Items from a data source

########################################

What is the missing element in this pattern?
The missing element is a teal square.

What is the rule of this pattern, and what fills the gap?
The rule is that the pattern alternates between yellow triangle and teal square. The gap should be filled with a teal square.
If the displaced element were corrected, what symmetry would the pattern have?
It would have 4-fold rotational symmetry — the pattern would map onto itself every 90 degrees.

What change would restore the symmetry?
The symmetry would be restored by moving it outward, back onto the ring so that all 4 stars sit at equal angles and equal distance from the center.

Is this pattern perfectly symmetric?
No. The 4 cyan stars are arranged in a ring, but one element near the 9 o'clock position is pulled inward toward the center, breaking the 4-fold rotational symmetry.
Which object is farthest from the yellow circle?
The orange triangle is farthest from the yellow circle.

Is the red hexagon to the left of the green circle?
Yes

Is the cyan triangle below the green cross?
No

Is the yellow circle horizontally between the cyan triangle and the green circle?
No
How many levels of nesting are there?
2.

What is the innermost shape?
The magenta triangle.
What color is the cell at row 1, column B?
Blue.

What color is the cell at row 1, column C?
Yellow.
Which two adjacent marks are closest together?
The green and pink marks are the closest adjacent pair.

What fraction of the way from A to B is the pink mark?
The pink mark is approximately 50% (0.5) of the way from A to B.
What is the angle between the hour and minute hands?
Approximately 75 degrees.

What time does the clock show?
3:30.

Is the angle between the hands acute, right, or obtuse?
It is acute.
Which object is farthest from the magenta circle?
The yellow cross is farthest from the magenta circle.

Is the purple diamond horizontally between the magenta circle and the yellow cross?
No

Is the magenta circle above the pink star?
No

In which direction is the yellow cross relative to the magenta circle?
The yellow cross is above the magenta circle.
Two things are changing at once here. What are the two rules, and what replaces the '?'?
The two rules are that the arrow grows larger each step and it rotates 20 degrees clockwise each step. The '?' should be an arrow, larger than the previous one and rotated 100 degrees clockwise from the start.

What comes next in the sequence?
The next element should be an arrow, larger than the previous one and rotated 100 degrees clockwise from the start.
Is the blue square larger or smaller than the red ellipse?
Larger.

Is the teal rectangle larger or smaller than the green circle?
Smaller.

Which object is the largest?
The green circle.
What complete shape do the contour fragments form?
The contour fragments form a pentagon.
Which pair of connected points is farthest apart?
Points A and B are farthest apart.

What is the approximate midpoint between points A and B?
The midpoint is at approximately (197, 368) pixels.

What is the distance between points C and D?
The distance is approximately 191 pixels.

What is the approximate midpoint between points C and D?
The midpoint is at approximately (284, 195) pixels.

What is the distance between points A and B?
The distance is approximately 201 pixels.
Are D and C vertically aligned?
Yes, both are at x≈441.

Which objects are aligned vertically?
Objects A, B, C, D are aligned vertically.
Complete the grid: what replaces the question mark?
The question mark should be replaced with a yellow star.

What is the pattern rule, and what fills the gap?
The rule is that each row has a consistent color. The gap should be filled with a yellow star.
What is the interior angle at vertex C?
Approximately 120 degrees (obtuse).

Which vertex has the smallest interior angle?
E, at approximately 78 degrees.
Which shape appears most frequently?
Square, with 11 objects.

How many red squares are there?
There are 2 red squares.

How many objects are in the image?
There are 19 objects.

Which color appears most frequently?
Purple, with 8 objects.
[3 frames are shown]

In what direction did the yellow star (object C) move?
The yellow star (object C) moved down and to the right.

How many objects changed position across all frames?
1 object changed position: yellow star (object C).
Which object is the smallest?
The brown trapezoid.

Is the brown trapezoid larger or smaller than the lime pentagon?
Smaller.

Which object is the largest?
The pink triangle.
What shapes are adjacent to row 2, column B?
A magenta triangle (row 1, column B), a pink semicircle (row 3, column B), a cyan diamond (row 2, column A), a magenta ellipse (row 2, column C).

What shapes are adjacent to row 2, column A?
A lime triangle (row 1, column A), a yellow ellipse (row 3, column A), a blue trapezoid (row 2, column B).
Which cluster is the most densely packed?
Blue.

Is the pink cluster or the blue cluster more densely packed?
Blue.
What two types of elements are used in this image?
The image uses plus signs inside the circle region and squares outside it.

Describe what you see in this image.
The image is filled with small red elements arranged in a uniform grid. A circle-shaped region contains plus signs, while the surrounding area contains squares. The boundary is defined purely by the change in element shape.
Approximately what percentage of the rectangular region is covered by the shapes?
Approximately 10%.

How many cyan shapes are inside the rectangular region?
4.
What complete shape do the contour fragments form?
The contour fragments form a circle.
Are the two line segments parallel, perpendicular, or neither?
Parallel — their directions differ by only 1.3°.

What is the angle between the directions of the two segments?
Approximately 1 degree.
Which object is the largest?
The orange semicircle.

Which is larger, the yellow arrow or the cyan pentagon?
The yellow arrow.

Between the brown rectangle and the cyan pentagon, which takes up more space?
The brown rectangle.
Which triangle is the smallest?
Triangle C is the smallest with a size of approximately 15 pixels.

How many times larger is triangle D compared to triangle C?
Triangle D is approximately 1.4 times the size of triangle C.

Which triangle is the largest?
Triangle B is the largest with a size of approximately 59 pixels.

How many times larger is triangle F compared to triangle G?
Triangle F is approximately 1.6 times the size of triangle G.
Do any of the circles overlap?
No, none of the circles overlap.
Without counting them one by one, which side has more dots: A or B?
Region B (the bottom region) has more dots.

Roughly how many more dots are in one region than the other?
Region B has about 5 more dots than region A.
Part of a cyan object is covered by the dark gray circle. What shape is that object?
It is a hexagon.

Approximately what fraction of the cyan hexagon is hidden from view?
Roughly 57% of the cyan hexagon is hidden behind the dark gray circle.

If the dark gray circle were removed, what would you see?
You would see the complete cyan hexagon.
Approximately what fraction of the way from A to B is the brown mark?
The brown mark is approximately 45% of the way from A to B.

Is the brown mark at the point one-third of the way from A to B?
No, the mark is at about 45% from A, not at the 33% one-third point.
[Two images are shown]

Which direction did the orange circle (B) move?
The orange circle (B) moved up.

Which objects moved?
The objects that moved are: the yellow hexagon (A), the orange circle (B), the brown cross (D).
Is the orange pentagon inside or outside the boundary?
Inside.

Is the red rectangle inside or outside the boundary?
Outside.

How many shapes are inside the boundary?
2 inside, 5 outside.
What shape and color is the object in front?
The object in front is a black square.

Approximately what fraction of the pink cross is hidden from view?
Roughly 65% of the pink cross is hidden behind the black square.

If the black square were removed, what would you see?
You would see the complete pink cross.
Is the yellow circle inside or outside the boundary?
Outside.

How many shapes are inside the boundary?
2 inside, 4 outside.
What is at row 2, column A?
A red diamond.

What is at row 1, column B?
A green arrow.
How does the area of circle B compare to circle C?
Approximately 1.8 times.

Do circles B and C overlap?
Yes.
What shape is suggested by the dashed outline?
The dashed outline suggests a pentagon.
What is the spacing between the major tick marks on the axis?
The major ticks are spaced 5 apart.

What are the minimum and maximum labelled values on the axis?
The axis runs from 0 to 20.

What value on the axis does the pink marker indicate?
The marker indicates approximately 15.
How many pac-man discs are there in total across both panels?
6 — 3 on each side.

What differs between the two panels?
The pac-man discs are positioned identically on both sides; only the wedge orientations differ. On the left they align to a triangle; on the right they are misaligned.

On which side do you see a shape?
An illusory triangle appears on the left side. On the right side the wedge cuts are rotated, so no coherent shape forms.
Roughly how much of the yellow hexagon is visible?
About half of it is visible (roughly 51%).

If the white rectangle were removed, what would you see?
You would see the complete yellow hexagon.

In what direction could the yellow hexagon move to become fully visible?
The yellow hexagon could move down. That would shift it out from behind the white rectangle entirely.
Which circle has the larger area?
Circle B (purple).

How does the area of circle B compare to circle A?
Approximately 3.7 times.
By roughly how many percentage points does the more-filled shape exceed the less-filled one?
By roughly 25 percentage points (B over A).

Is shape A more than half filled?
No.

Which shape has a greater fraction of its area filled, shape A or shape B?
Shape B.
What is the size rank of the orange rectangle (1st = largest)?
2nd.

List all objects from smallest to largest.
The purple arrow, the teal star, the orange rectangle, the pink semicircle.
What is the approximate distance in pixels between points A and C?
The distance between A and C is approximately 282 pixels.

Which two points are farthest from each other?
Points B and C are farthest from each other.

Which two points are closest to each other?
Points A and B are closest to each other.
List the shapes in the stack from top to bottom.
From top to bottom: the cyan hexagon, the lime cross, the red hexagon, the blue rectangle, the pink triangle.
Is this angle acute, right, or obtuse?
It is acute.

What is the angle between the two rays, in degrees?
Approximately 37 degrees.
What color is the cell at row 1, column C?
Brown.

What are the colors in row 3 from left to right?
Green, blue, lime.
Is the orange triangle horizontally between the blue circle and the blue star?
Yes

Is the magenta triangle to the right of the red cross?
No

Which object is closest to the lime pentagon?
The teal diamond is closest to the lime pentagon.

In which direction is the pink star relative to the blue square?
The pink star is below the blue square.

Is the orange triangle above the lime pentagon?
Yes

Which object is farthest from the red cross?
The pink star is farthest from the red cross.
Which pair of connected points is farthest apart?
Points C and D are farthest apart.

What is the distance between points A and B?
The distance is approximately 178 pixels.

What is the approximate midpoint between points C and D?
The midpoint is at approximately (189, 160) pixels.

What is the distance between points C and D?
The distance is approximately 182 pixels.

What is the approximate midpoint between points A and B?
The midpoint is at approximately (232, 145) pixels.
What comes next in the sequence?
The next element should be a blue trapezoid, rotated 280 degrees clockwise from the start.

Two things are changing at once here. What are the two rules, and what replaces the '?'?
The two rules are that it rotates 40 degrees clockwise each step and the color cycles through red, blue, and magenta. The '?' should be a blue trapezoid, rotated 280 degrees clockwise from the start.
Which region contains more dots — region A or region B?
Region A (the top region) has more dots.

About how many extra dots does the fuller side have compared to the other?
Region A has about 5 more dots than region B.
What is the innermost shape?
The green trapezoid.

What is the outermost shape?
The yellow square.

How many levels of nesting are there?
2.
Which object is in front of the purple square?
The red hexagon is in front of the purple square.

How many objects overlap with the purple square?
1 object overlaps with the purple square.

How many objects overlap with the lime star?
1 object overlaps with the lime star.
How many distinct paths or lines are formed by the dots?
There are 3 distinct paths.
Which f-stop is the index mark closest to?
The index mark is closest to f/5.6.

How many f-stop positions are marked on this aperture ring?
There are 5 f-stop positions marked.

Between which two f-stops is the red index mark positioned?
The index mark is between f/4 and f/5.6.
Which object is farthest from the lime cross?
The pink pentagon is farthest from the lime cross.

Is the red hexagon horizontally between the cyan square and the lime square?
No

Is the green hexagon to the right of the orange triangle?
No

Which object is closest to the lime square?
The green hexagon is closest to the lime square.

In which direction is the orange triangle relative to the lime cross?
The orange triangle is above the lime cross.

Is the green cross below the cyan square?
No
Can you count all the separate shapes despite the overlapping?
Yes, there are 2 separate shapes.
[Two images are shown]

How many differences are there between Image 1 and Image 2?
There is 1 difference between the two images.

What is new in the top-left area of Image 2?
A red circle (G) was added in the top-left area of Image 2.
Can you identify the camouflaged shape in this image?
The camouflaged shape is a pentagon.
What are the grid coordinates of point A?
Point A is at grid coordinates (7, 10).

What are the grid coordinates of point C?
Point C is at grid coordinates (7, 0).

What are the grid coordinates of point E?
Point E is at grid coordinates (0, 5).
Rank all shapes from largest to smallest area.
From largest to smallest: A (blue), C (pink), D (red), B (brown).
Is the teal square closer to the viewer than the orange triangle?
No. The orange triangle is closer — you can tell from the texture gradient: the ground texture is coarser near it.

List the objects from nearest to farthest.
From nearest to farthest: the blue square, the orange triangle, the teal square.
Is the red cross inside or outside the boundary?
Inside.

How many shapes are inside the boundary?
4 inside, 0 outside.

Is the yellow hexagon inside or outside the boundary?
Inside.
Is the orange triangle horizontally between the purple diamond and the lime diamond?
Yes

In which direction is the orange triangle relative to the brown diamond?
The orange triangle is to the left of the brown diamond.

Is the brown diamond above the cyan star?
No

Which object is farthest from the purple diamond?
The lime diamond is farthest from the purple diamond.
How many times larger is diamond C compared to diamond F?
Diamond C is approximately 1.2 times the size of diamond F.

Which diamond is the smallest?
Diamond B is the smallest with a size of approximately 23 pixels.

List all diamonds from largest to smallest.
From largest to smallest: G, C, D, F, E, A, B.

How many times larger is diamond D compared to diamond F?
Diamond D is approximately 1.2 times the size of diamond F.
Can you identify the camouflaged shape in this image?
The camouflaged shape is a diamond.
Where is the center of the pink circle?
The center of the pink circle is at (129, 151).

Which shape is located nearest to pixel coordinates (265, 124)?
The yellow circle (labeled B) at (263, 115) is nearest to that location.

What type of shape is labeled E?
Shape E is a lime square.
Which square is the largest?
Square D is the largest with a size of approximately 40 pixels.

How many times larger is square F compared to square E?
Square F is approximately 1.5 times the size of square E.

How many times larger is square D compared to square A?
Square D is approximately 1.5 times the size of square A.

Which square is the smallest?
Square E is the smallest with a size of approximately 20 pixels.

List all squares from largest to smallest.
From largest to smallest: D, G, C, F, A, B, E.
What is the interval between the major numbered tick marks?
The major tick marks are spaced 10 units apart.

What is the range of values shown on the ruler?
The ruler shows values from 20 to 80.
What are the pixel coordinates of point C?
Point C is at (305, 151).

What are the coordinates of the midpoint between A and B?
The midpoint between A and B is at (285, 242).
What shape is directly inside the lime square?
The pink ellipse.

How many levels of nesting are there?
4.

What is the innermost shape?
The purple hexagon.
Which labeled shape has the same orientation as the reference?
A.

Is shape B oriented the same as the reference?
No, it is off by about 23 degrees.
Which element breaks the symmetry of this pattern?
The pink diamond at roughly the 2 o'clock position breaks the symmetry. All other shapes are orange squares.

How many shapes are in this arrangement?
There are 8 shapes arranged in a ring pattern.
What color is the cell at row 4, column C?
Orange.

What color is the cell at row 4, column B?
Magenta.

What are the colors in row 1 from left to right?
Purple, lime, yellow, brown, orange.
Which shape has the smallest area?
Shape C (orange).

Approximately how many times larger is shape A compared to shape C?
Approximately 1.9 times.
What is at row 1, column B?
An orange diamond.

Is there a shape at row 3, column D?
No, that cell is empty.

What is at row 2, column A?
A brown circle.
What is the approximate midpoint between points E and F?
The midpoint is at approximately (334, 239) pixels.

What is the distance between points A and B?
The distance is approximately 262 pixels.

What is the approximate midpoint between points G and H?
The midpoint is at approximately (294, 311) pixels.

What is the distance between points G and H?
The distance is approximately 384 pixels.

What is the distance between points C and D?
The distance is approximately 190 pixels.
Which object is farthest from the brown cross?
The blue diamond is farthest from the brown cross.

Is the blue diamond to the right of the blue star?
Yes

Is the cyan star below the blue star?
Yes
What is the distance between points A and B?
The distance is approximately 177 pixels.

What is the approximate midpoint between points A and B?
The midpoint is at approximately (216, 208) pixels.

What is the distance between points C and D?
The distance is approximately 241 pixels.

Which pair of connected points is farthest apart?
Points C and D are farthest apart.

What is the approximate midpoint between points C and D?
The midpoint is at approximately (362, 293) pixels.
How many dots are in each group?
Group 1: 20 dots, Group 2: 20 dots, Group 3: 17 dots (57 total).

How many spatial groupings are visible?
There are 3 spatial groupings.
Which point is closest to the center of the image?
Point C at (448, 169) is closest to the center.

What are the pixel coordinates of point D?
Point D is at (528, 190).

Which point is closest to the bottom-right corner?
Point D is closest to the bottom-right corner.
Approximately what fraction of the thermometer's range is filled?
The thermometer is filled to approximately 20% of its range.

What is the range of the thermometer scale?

########################################

## DESCRIPTION OF THE TASK
Starting from the line containing "What are the pixel coordinates of point D?", repeat each line through the end of the entries, exactly.

## TASK OUTPUT
What are the pixel coordinates of point D?
Point D is at (528, 190).

Which point is closest to the bottom-right corner?
Point D is closest to the bottom-right corner.
Approximately what fraction of the thermometer's range is filled?
The thermometer is filled to approximately 20% of its range.

What is the range of the thermometer scale?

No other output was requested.